▶ _Aim of the exercise_:
Can you transcribe every line exactly and leave the pictures behind?
==== Material for this exercise
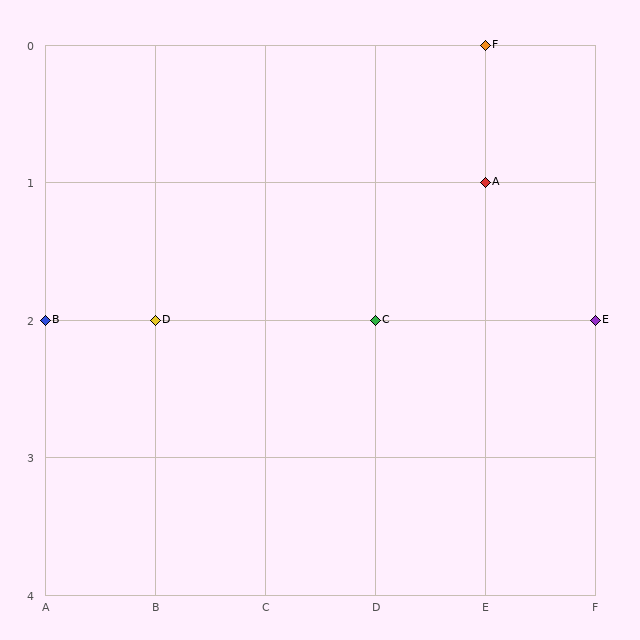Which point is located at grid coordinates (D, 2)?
Point C is at (D, 2).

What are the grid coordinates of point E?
Point E is at grid coordinates (F, 2).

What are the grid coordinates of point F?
Point F is at grid coordinates (E, 0).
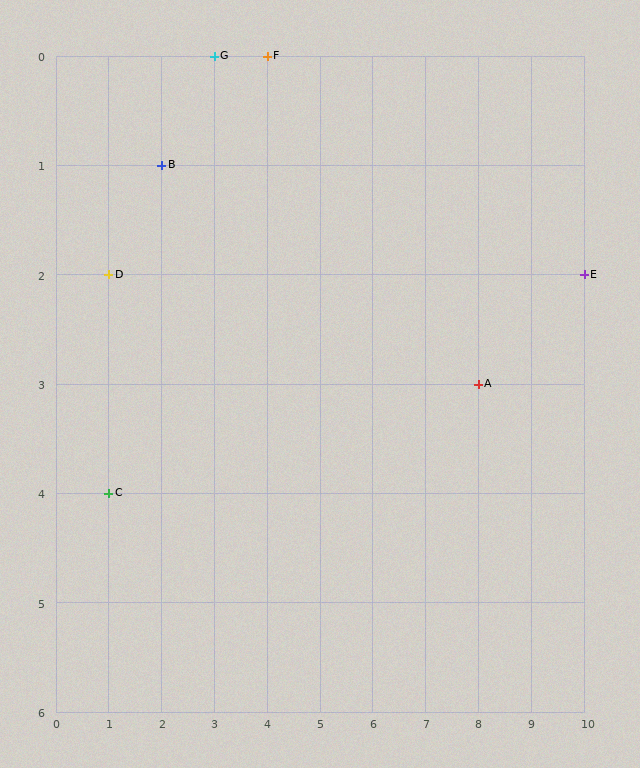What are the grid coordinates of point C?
Point C is at grid coordinates (1, 4).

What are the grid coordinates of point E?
Point E is at grid coordinates (10, 2).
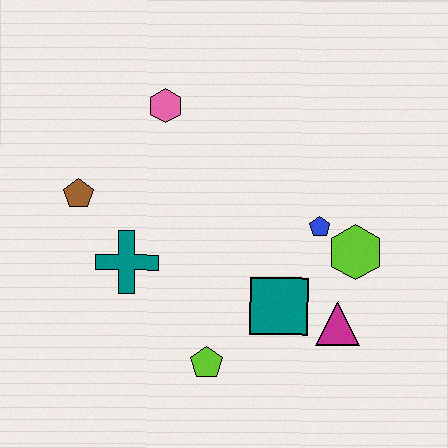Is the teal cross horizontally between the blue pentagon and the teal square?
No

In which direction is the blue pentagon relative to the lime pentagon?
The blue pentagon is above the lime pentagon.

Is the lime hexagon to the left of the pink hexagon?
No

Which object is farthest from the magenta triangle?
The brown pentagon is farthest from the magenta triangle.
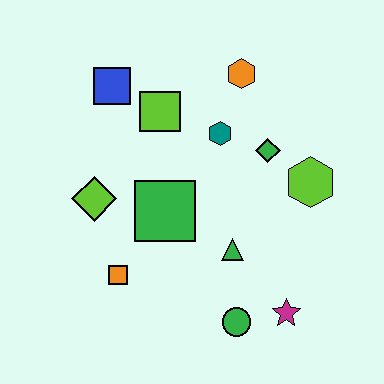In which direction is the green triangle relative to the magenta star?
The green triangle is above the magenta star.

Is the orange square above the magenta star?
Yes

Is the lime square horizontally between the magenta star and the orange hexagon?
No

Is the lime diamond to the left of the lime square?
Yes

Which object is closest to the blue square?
The lime square is closest to the blue square.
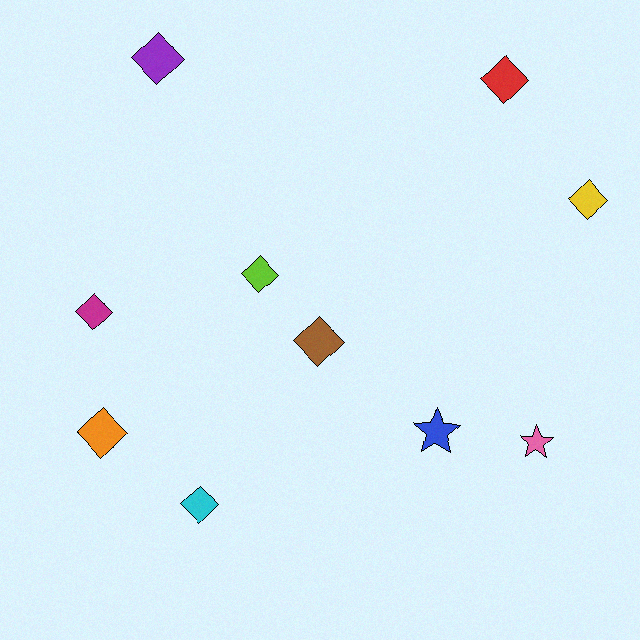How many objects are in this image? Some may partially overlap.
There are 10 objects.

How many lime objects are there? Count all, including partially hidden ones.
There is 1 lime object.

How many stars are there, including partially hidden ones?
There are 2 stars.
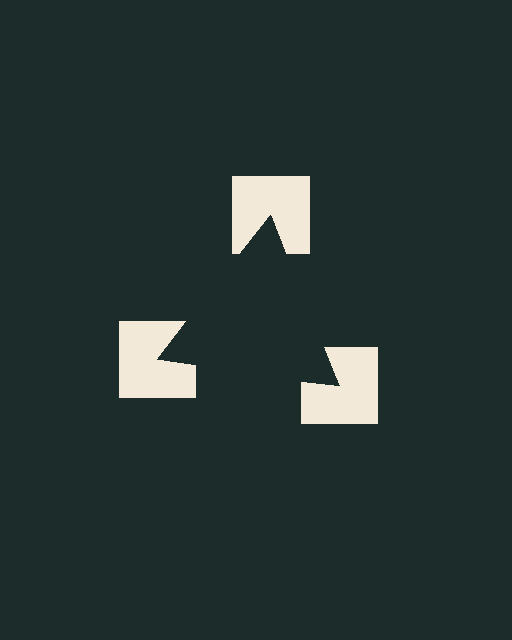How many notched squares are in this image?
There are 3 — one at each vertex of the illusory triangle.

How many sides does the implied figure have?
3 sides.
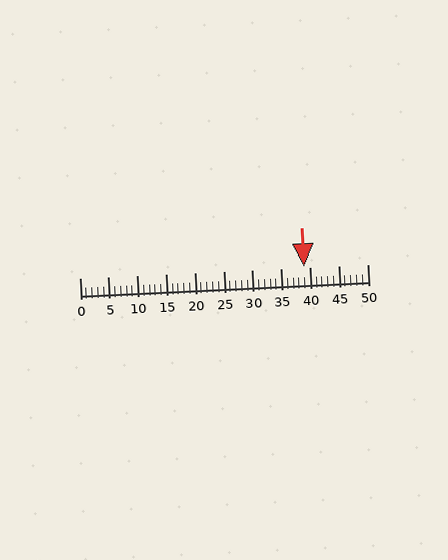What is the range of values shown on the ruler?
The ruler shows values from 0 to 50.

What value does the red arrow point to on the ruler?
The red arrow points to approximately 39.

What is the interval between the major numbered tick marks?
The major tick marks are spaced 5 units apart.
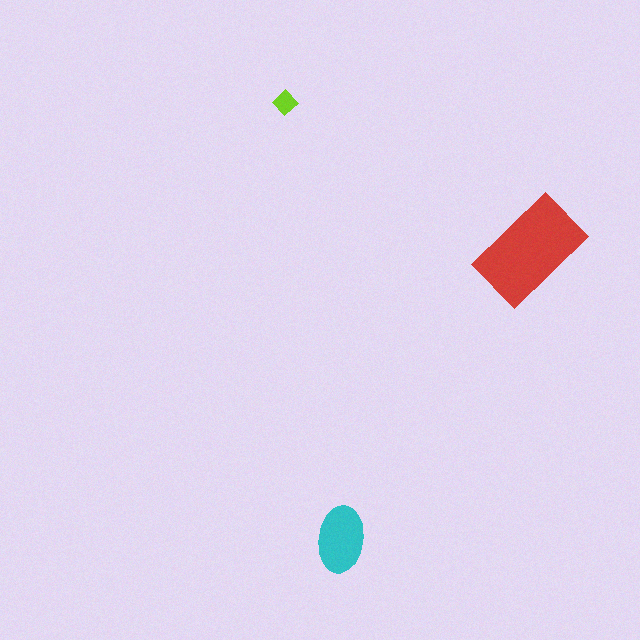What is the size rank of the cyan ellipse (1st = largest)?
2nd.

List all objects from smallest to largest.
The lime diamond, the cyan ellipse, the red rectangle.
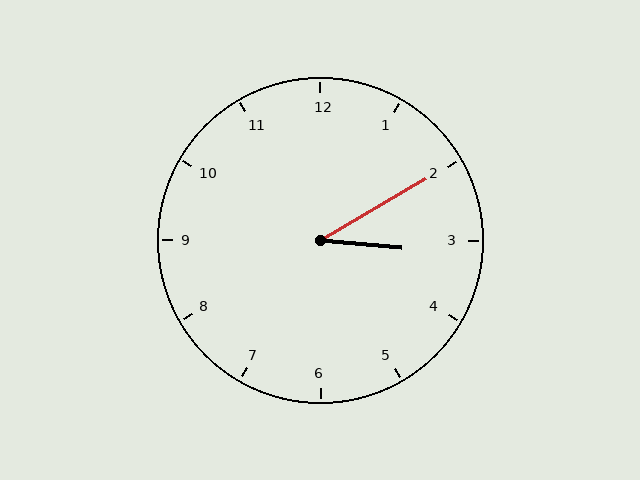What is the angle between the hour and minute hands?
Approximately 35 degrees.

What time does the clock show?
3:10.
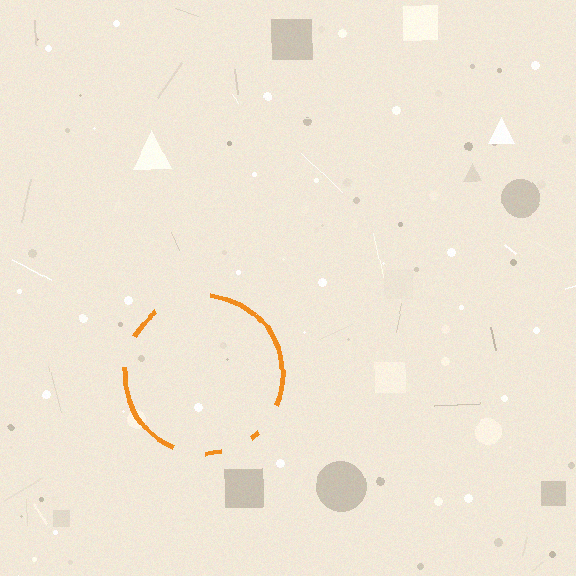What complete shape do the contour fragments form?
The contour fragments form a circle.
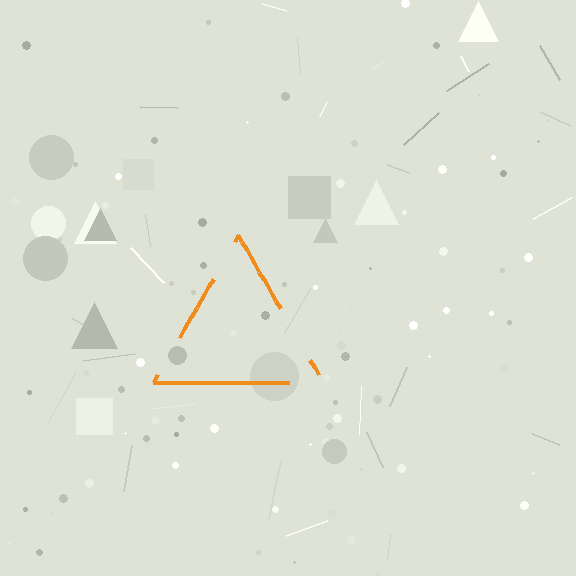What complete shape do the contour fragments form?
The contour fragments form a triangle.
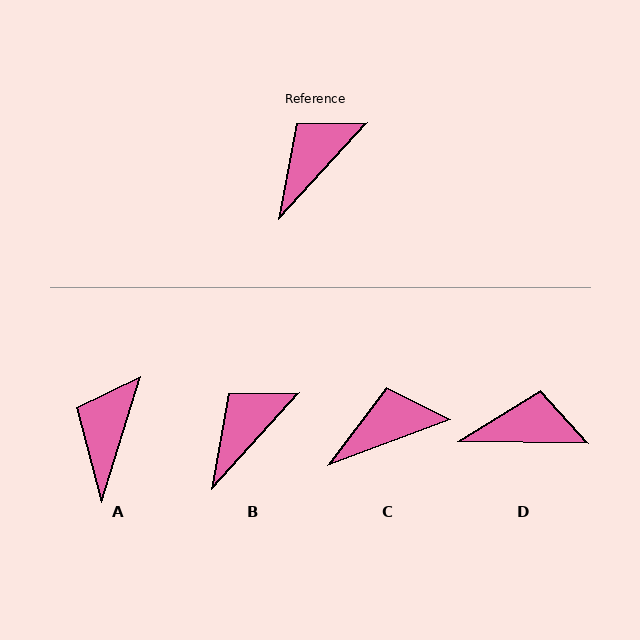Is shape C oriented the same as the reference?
No, it is off by about 27 degrees.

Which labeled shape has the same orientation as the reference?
B.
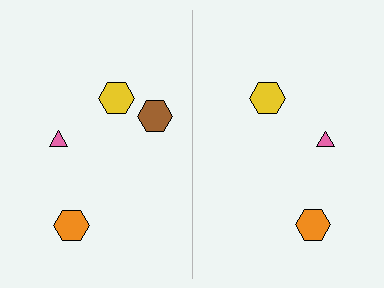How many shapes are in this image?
There are 7 shapes in this image.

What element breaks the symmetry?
A brown hexagon is missing from the right side.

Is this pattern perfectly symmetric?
No, the pattern is not perfectly symmetric. A brown hexagon is missing from the right side.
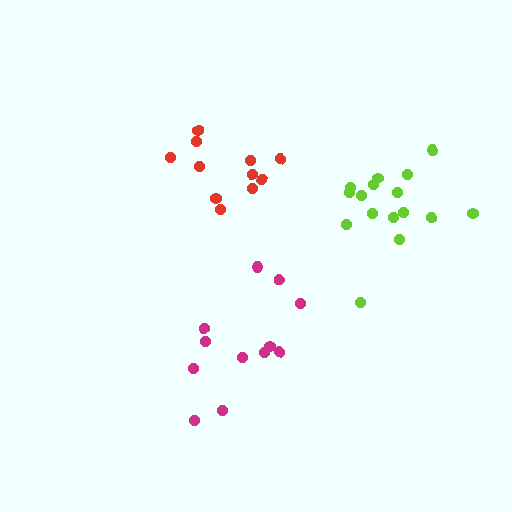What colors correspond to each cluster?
The clusters are colored: magenta, lime, red.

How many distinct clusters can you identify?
There are 3 distinct clusters.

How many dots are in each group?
Group 1: 12 dots, Group 2: 16 dots, Group 3: 11 dots (39 total).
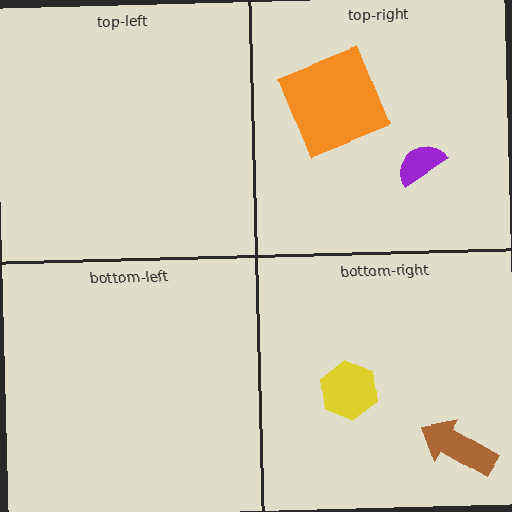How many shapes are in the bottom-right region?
2.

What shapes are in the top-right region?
The purple semicircle, the orange square.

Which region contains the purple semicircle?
The top-right region.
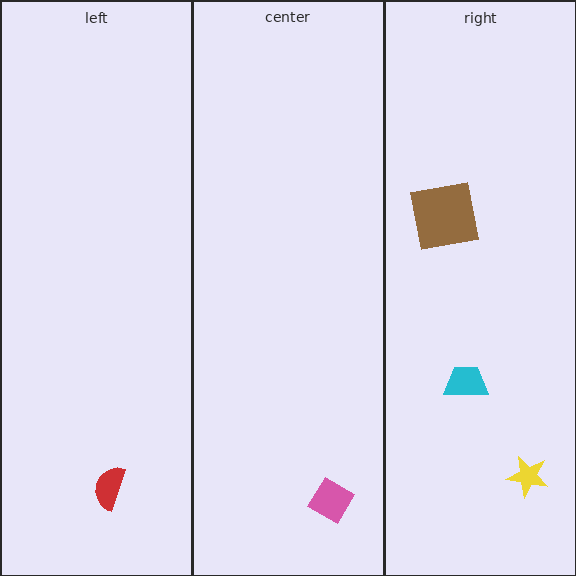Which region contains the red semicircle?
The left region.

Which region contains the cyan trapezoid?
The right region.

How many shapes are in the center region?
1.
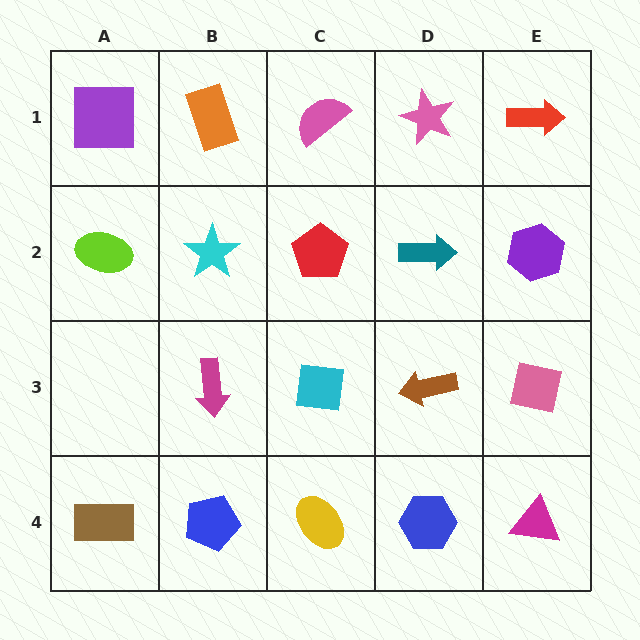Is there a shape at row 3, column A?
No, that cell is empty.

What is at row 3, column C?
A cyan square.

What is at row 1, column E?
A red arrow.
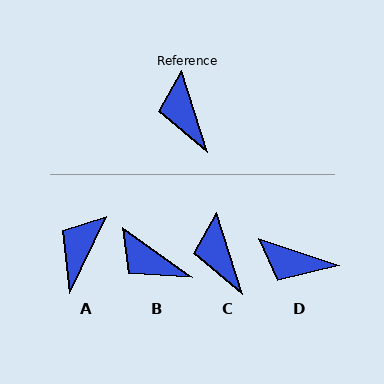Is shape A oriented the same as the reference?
No, it is off by about 44 degrees.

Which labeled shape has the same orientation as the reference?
C.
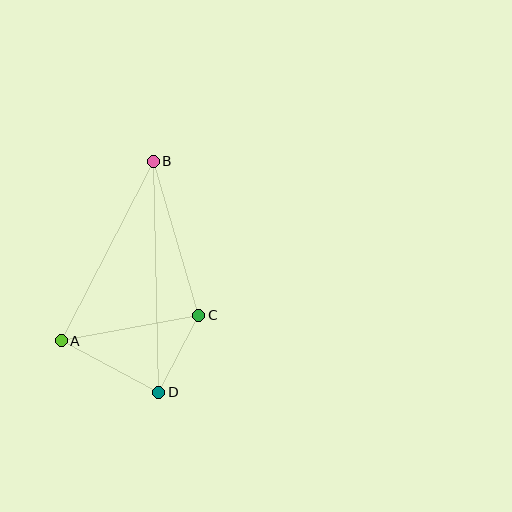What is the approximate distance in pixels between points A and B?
The distance between A and B is approximately 201 pixels.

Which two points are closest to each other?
Points C and D are closest to each other.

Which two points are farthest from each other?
Points B and D are farthest from each other.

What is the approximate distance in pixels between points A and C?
The distance between A and C is approximately 140 pixels.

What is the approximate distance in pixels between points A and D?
The distance between A and D is approximately 110 pixels.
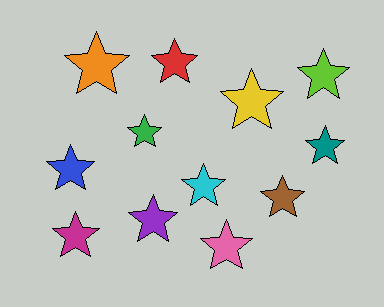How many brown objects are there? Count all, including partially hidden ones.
There is 1 brown object.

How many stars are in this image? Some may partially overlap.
There are 12 stars.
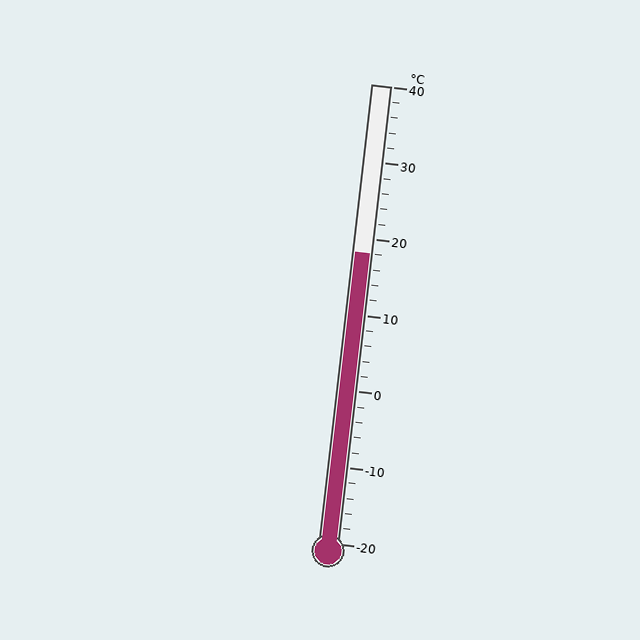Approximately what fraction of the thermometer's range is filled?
The thermometer is filled to approximately 65% of its range.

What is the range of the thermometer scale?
The thermometer scale ranges from -20°C to 40°C.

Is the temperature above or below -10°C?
The temperature is above -10°C.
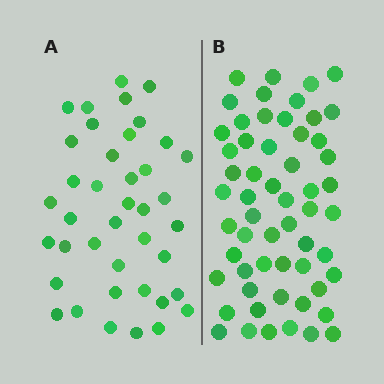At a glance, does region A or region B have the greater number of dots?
Region B (the right region) has more dots.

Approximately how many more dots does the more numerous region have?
Region B has approximately 15 more dots than region A.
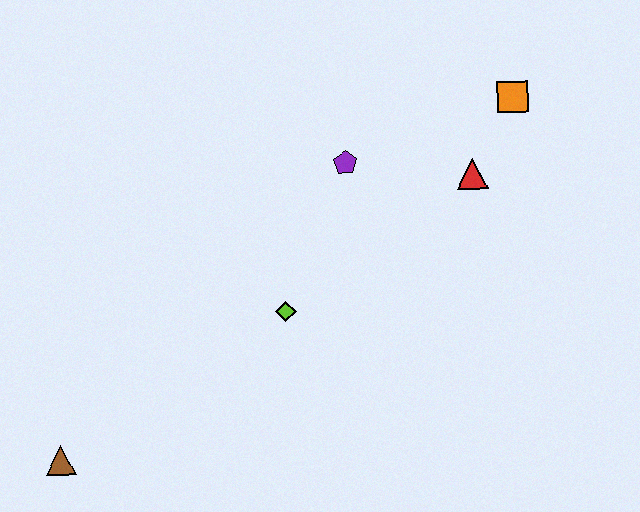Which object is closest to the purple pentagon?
The red triangle is closest to the purple pentagon.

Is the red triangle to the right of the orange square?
No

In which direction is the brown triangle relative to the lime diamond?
The brown triangle is to the left of the lime diamond.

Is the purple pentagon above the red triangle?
Yes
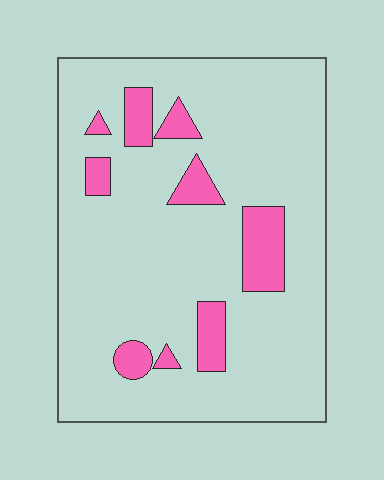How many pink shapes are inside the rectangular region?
9.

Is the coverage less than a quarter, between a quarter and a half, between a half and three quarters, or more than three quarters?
Less than a quarter.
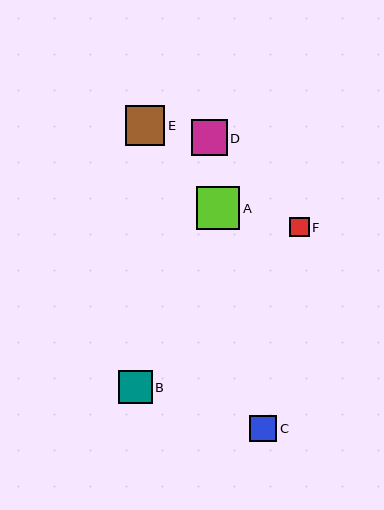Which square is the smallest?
Square F is the smallest with a size of approximately 19 pixels.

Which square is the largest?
Square A is the largest with a size of approximately 43 pixels.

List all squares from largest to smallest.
From largest to smallest: A, E, D, B, C, F.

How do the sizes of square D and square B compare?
Square D and square B are approximately the same size.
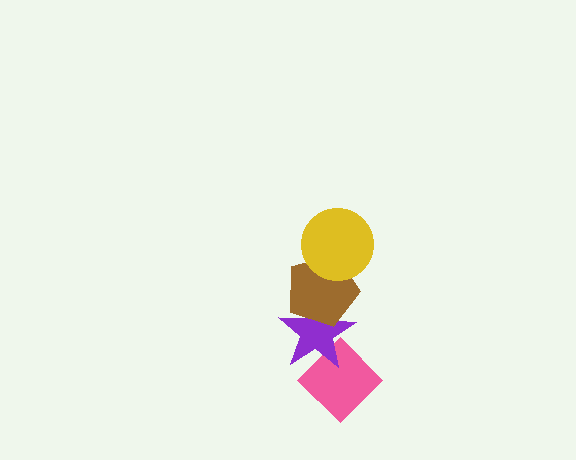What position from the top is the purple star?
The purple star is 3rd from the top.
========
▶ _Answer to the problem_:
Which point is located at grid coordinates (D, 2)?
Point C is at (D, 2).

What are the grid coordinates of point E?
Point E is at grid coordinates (F, 2).

What are the grid coordinates of point F?
Point F is at grid coordinates (E, 0).
What are the grid coordinates of point C?
Point C is at grid coordinates (1, 4).

What are the grid coordinates of point E?
Point E is at grid coordinates (10, 2).
Is the teal cross horizontally between the blue pentagon and the teal square?
No

In which direction is the blue pentagon relative to the lime pentagon?
The blue pentagon is above the lime pentagon.

Is the lime hexagon to the left of the pink hexagon?
No

Which object is farthest from the magenta triangle?
The brown pentagon is farthest from the magenta triangle.
In which direction is the green triangle relative to the magenta star?
The green triangle is above the magenta star.

Is the orange square above the magenta star?
Yes

Is the lime square horizontally between the magenta star and the orange hexagon?
No

Is the lime diamond to the left of the lime square?
Yes

Which object is closest to the blue square?
The lime square is closest to the blue square.
How many objects are in this image? Some may partially overlap.
There are 10 objects.

How many lime objects are there? Count all, including partially hidden ones.
There is 1 lime object.

How many stars are there, including partially hidden ones?
There are 2 stars.
How many notched squares are in this image?
There are 3 — one at each vertex of the illusory triangle.

How many sides does the implied figure have?
3 sides.
What is the range of values shown on the ruler?
The ruler shows values from 0 to 50.

What value does the red arrow point to on the ruler?
The red arrow points to approximately 39.

What is the interval between the major numbered tick marks?
The major tick marks are spaced 5 units apart.
What is the size rank of the cyan ellipse (1st = largest)?
2nd.

List all objects from smallest to largest.
The lime diamond, the cyan ellipse, the red rectangle.
What is the angle between the hour and minute hands?
Approximately 35 degrees.

What time does the clock show?
3:10.
What complete shape do the contour fragments form?
The contour fragments form a circle.
What complete shape do the contour fragments form?
The contour fragments form a triangle.
Is shape C oriented the same as the reference?
No, it is off by about 27 degrees.

Which labeled shape has the same orientation as the reference?
B.
How many shapes are in this image?
There are 7 shapes in this image.

What element breaks the symmetry?
A brown hexagon is missing from the right side.

Is this pattern perfectly symmetric?
No, the pattern is not perfectly symmetric. A brown hexagon is missing from the right side.
What colors correspond to each cluster?
The clusters are colored: magenta, lime, red.

How many distinct clusters can you identify?
There are 3 distinct clusters.

How many dots are in each group?
Group 1: 12 dots, Group 2: 16 dots, Group 3: 11 dots (39 total).
How many shapes are in the bottom-right region?
2.

What shapes are in the top-right region?
The purple semicircle, the orange square.

Which region contains the purple semicircle?
The top-right region.
Which region contains the red semicircle?
The left region.

Which region contains the cyan trapezoid?
The right region.

How many shapes are in the center region?
1.
Is there a shape at row 3, column A?
No, that cell is empty.

What is at row 3, column C?
A cyan square.

What is at row 1, column E?
A red arrow.
Is shape A oriented the same as the reference?
No, it is off by about 44 degrees.

Which labeled shape has the same orientation as the reference?
C.
What is the approximate distance in pixels between points A and B?
The distance between A and B is approximately 201 pixels.

Which two points are closest to each other?
Points C and D are closest to each other.

Which two points are farthest from each other?
Points B and D are farthest from each other.

What is the approximate distance in pixels between points A and C?
The distance between A and C is approximately 140 pixels.

What is the approximate distance in pixels between points A and D?
The distance between A and D is approximately 110 pixels.
How many brown objects are there? Count all, including partially hidden ones.
There is 1 brown object.

How many stars are in this image? Some may partially overlap.
There are 12 stars.
Approximately what fraction of the thermometer's range is filled?
The thermometer is filled to approximately 65% of its range.

What is the range of the thermometer scale?
The thermometer scale ranges from -20°C to 40°C.

Is the temperature above or below -10°C?
The temperature is above -10°C.
At a glance, does region A or region B have the greater number of dots?
Region B (the right region) has more dots.

Approximately how many more dots does the more numerous region have?
Region B has approximately 15 more dots than region A.
Which object is closest to the purple pentagon?
The red triangle is closest to the purple pentagon.

Is the red triangle to the right of the orange square?
No

In which direction is the brown triangle relative to the lime diamond?
The brown triangle is to the left of the lime diamond.

Is the purple pentagon above the red triangle?
Yes
How many pink shapes are inside the rectangular region?
9.

Is the coverage less than a quarter, between a quarter and a half, between a half and three quarters, or more than three quarters?
Less than a quarter.
Which square is the smallest?
Square F is the smallest with a size of approximately 19 pixels.

Which square is the largest?
Square A is the largest with a size of approximately 43 pixels.

List all squares from largest to smallest.
From largest to smallest: A, E, D, B, C, F.

How do the sizes of square D and square B compare?
Square D and square B are approximately the same size.
What position from the top is the purple star?
The purple star is 3rd from the top.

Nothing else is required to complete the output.